- [Task instructions] Retype all the entries word for word, but omit the pictures.

- [Extracted entries]

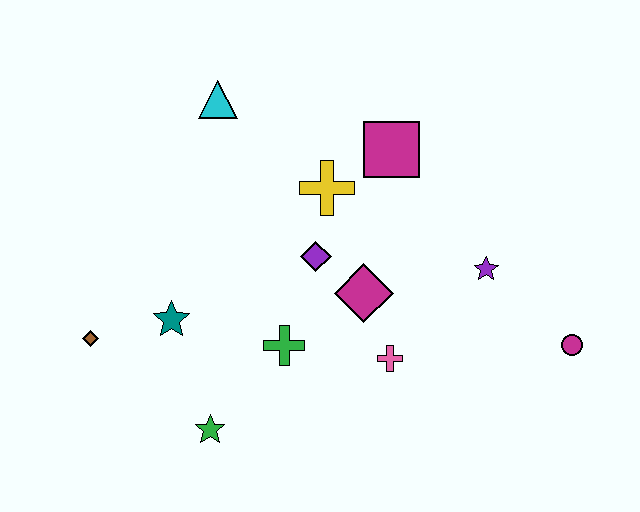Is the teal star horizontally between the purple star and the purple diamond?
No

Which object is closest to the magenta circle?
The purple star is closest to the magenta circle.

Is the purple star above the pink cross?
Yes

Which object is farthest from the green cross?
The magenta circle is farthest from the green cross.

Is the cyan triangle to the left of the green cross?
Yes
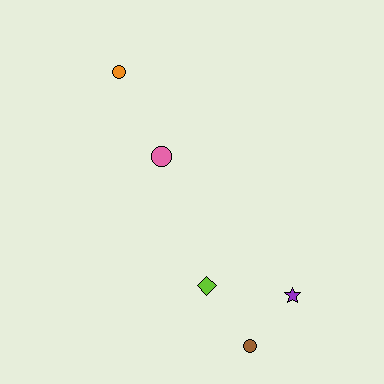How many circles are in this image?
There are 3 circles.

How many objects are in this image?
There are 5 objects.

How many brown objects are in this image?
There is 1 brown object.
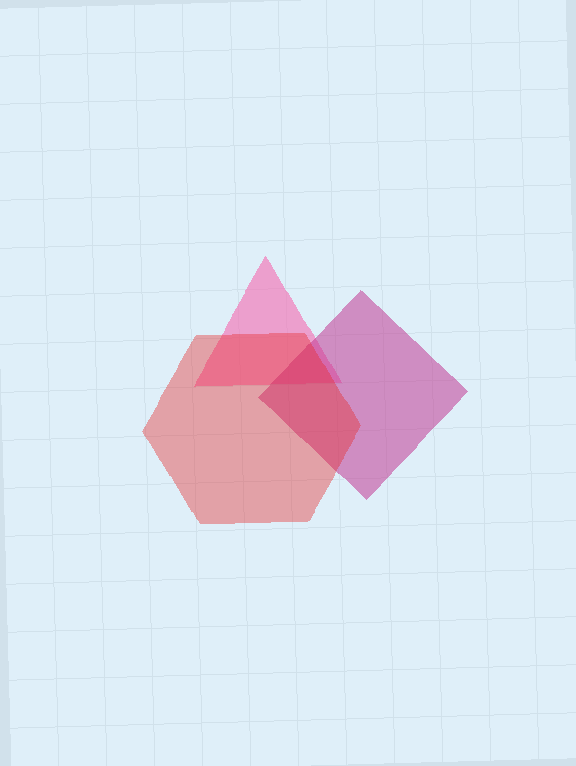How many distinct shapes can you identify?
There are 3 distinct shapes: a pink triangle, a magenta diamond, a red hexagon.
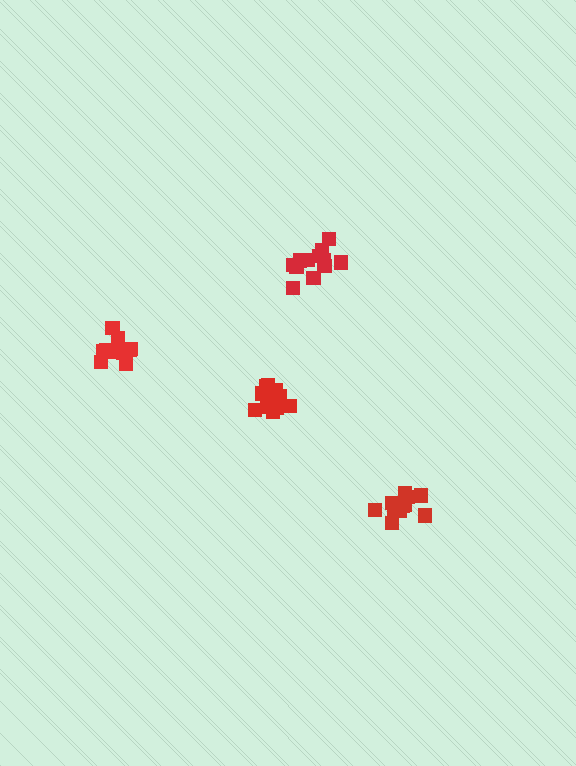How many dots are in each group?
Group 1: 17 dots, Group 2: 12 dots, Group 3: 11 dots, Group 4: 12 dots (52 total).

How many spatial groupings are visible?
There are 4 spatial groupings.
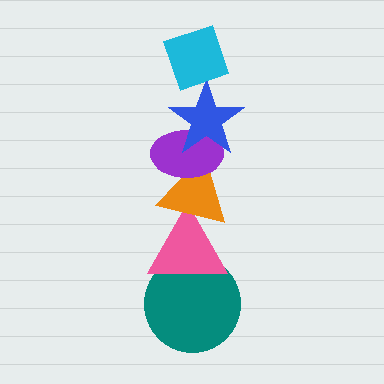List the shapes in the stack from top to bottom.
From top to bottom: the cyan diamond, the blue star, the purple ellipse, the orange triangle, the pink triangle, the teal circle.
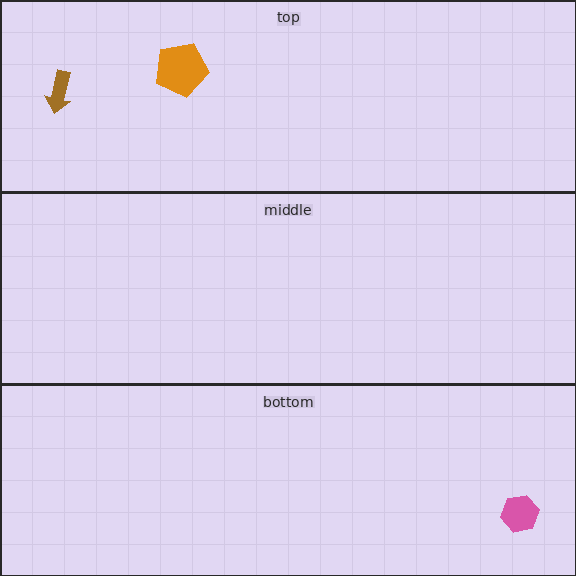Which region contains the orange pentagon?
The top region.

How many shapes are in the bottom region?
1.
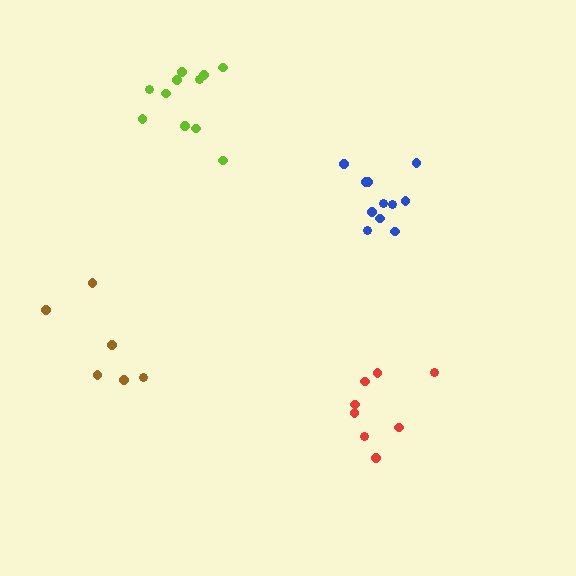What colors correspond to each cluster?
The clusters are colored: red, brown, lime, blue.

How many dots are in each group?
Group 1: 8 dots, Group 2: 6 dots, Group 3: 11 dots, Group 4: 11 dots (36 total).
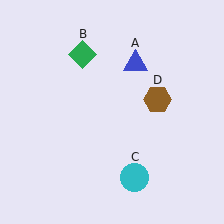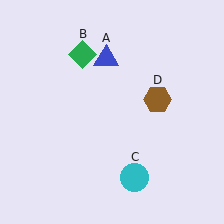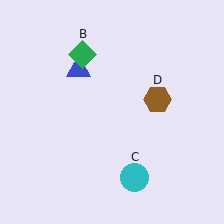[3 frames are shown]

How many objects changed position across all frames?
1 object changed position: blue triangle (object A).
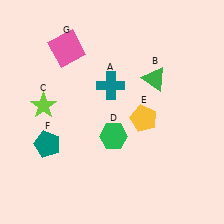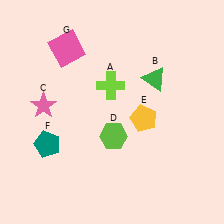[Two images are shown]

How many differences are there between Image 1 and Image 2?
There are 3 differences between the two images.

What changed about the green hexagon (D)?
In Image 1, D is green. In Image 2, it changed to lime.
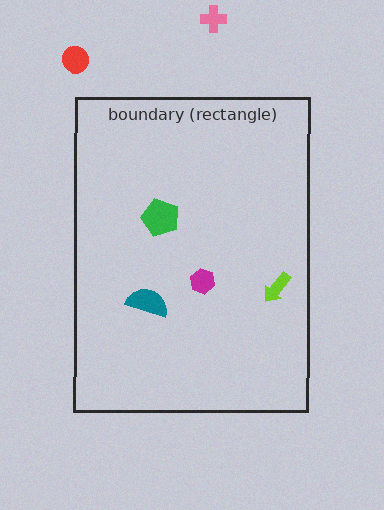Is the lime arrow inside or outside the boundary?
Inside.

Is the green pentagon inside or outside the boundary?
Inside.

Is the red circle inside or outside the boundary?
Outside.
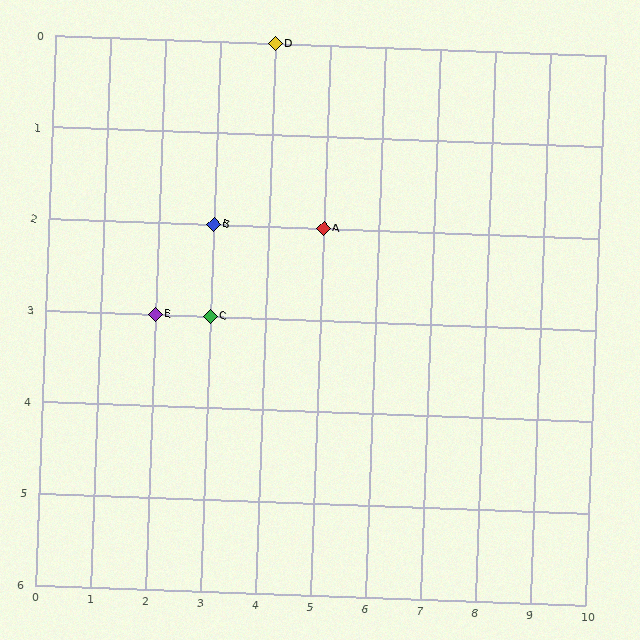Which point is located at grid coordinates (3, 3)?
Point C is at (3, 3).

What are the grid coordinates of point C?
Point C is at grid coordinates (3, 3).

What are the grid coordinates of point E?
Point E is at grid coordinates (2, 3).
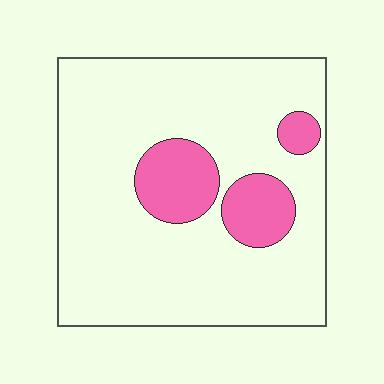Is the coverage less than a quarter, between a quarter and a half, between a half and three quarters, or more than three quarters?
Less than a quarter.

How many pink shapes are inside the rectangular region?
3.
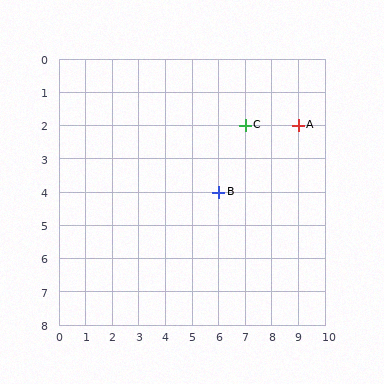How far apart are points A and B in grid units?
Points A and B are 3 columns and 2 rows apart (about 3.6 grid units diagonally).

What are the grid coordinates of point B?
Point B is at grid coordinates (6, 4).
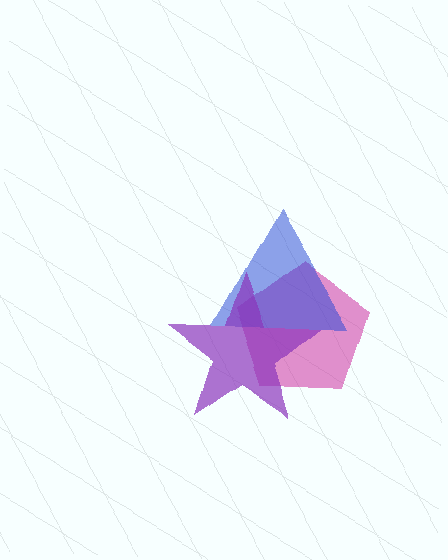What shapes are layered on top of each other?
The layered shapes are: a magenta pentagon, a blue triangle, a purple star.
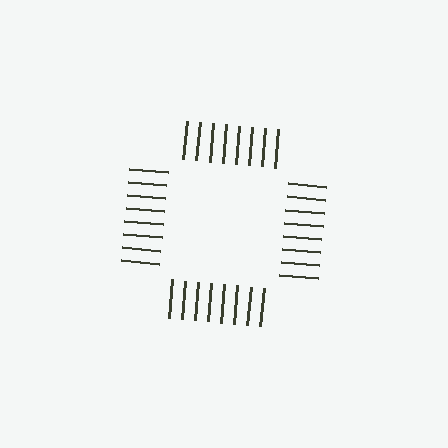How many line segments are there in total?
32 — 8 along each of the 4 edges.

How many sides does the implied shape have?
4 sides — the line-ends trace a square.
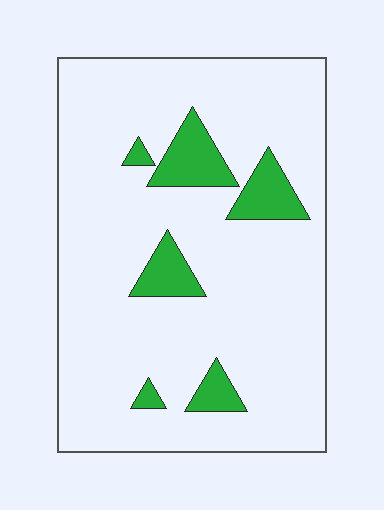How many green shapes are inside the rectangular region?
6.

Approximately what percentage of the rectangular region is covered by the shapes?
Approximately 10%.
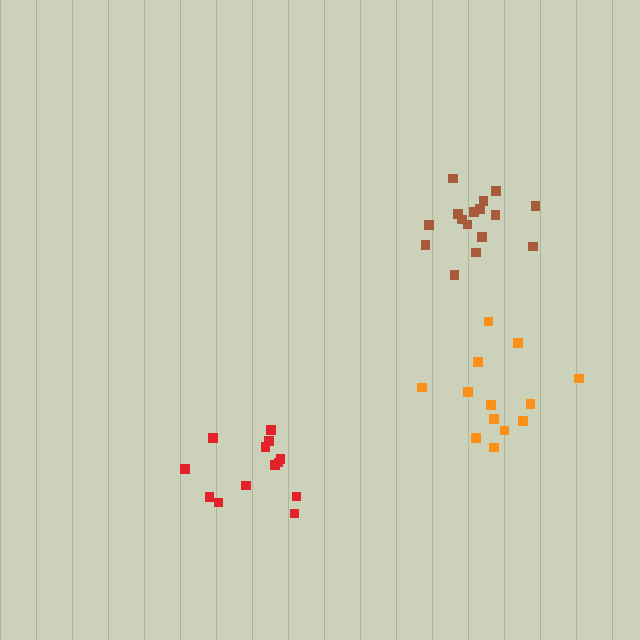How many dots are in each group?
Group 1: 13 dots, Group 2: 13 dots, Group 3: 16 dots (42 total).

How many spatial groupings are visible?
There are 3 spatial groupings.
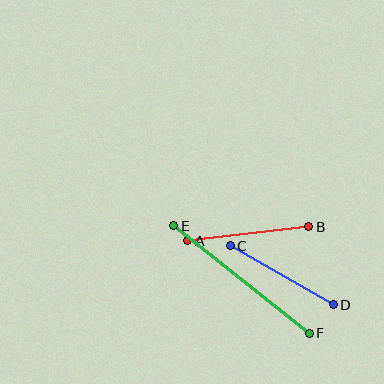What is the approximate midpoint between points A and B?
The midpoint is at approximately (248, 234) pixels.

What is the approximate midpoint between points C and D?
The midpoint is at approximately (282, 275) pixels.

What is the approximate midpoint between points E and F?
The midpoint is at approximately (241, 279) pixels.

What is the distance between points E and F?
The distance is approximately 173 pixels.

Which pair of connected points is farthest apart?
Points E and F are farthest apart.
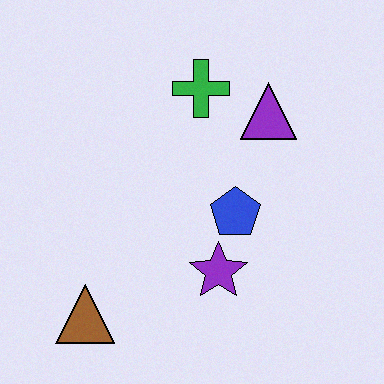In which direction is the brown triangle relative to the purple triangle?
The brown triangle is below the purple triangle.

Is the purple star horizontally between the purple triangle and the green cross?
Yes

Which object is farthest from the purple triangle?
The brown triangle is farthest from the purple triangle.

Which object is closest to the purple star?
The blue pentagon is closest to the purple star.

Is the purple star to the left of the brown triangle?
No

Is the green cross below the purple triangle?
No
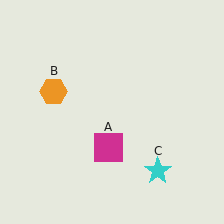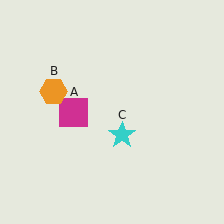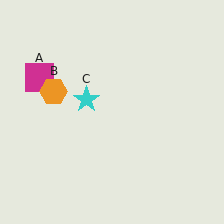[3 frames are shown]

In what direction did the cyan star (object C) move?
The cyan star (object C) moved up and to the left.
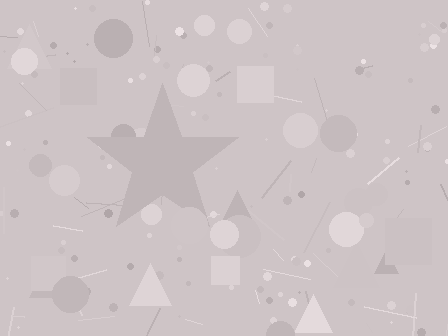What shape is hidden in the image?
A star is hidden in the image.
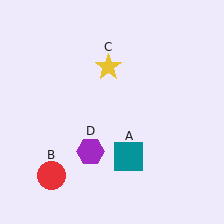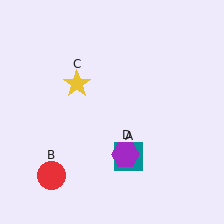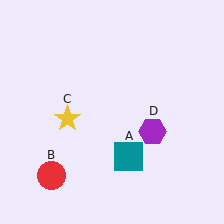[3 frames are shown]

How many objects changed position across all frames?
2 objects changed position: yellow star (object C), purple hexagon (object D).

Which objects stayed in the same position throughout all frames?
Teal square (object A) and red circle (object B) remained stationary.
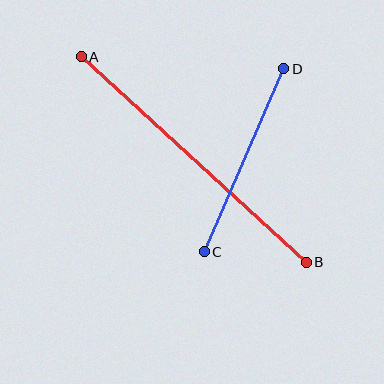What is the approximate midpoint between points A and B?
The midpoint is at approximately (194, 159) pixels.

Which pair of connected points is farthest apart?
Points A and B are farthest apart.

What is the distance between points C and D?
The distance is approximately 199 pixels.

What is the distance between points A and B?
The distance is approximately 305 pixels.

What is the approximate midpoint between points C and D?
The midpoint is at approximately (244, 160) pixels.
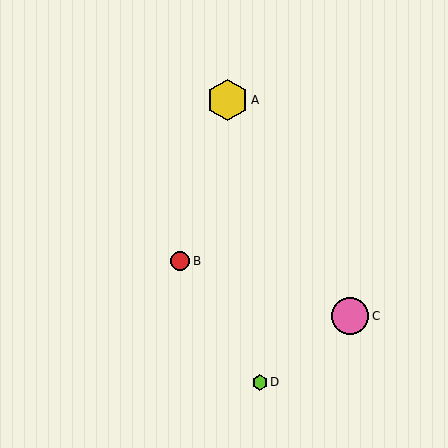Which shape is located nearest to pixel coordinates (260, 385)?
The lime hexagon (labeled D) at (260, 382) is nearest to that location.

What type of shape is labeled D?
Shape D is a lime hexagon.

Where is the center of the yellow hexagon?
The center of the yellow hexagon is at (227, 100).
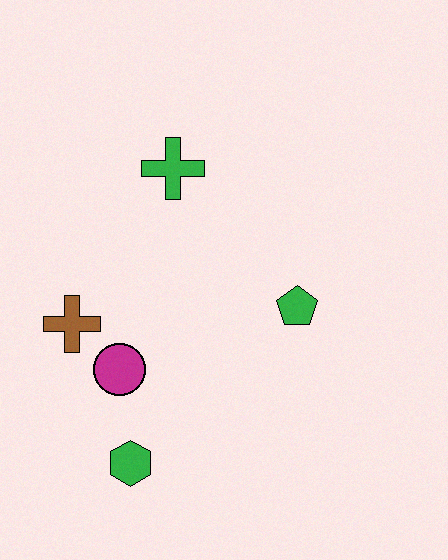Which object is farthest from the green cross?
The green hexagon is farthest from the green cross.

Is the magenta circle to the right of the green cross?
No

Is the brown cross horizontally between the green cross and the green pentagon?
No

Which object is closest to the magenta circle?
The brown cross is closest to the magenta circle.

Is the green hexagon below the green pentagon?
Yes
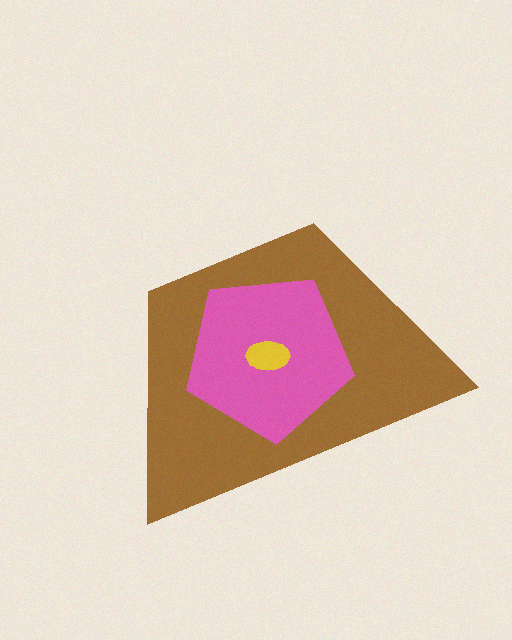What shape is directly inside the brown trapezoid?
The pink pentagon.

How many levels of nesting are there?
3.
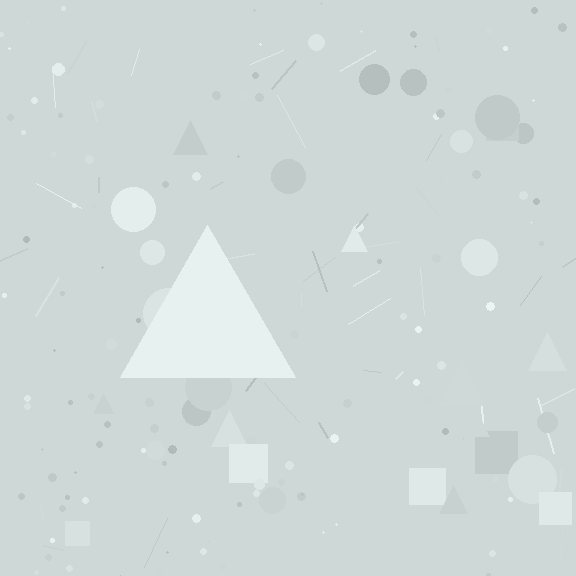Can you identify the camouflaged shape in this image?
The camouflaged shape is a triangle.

- [Output of the exercise]
Is the teal star horizontally between the purple star and the purple diamond?
No

Which object is closest to the magenta circle?
The purple star is closest to the magenta circle.

Is the purple star above the pink cross?
Yes

Which object is farthest from the green cross?
The magenta circle is farthest from the green cross.

Is the cyan triangle to the left of the green cross?
Yes
How many circles are in this image?
There are 3 circles.

How many objects are in this image?
There are 5 objects.

How many brown objects are in this image?
There is 1 brown object.
How many distinct shapes can you identify?
There are 3 distinct shapes: a pink triangle, a magenta diamond, a red hexagon.
How many dots are in each group?
Group 1: 17 dots, Group 2: 12 dots, Group 3: 11 dots, Group 4: 12 dots (52 total).

How many spatial groupings are visible?
There are 4 spatial groupings.
List the shapes in the stack from top to bottom.
From top to bottom: the cyan diamond, the blue star, the purple ellipse, the orange triangle, the pink triangle, the teal circle.
Which region contains the orange pentagon?
The top region.

How many shapes are in the bottom region?
1.
What colors correspond to each cluster?
The clusters are colored: red, brown, lime, blue.

How many dots are in each group?
Group 1: 8 dots, Group 2: 6 dots, Group 3: 11 dots, Group 4: 11 dots (36 total).
[3 frames are shown]

How many objects changed position across all frames?
1 object changed position: blue triangle (object A).
[Two images are shown]

How many differences are there between Image 1 and Image 2?
There are 3 differences between the two images.

What changed about the green hexagon (D)?
In Image 1, D is green. In Image 2, it changed to lime.
Is the lime arrow inside or outside the boundary?
Inside.

Is the green pentagon inside or outside the boundary?
Inside.

Is the red circle inside or outside the boundary?
Outside.
Which point is located at grid coordinates (3, 3)?
Point C is at (3, 3).

What are the grid coordinates of point C?
Point C is at grid coordinates (3, 3).

What are the grid coordinates of point E?
Point E is at grid coordinates (2, 3).
Is the coverage less than a quarter, between a quarter and a half, between a half and three quarters, or more than three quarters?
Less than a quarter.

How many pink shapes are inside the rectangular region?
3.
How far apart are points A and B in grid units?
Points A and B are 3 columns and 2 rows apart (about 3.6 grid units diagonally).

What are the grid coordinates of point B?
Point B is at grid coordinates (6, 4).
What shapes are layered on top of each other?
The layered shapes are: a magenta pentagon, a blue triangle, a purple star.
How many line segments are there in total?
32 — 8 along each of the 4 edges.

How many sides does the implied shape have?
4 sides — the line-ends trace a square.
How many green shapes are inside the rectangular region?
6.

Approximately what percentage of the rectangular region is covered by the shapes?
Approximately 10%.
How many dots are in each group?
Group 1: 13 dots, Group 2: 13 dots, Group 3: 16 dots (42 total).

How many spatial groupings are visible?
There are 3 spatial groupings.
What is the approximate midpoint between points A and B?
The midpoint is at approximately (248, 234) pixels.

What is the approximate midpoint between points C and D?
The midpoint is at approximately (282, 275) pixels.

What is the approximate midpoint between points E and F?
The midpoint is at approximately (241, 279) pixels.

What is the distance between points E and F?
The distance is approximately 173 pixels.

Which pair of connected points is farthest apart?
Points E and F are farthest apart.
In which direction is the brown triangle relative to the purple triangle?
The brown triangle is below the purple triangle.

Is the purple star horizontally between the purple triangle and the green cross?
Yes

Which object is farthest from the purple triangle?
The brown triangle is farthest from the purple triangle.

Which object is closest to the purple star?
The blue pentagon is closest to the purple star.

Is the purple star to the left of the brown triangle?
No

Is the green cross below the purple triangle?
No
[3 frames are shown]

In what direction did the cyan star (object C) move?
The cyan star (object C) moved up and to the left.
What shape is hidden in the image?
A star is hidden in the image.
[3 frames are shown]

How many objects changed position across all frames?
2 objects changed position: yellow star (object C), purple hexagon (object D).

Which objects stayed in the same position throughout all frames?
Teal square (object A) and red circle (object B) remained stationary.
What is the approximate midpoint between points A and B?
The midpoint is at approximately (194, 159) pixels.

Which pair of connected points is farthest apart?
Points A and B are farthest apart.

What is the distance between points C and D?
The distance is approximately 199 pixels.

What is the distance between points A and B?
The distance is approximately 305 pixels.

What is the approximate midpoint between points C and D?
The midpoint is at approximately (244, 160) pixels.
Which shape is located nearest to pixel coordinates (260, 385)?
The lime hexagon (labeled D) at (260, 382) is nearest to that location.

What type of shape is labeled D?
Shape D is a lime hexagon.

Where is the center of the yellow hexagon?
The center of the yellow hexagon is at (227, 100).
Which object is farthest from the green cross?
The green hexagon is farthest from the green cross.

Is the magenta circle to the right of the green cross?
No

Is the brown cross horizontally between the green cross and the green pentagon?
No

Which object is closest to the magenta circle?
The brown cross is closest to the magenta circle.

Is the green hexagon below the green pentagon?
Yes
What shape is directly inside the brown trapezoid?
The pink pentagon.

How many levels of nesting are there?
3.
Can you identify the camouflaged shape in this image?
The camouflaged shape is a triangle.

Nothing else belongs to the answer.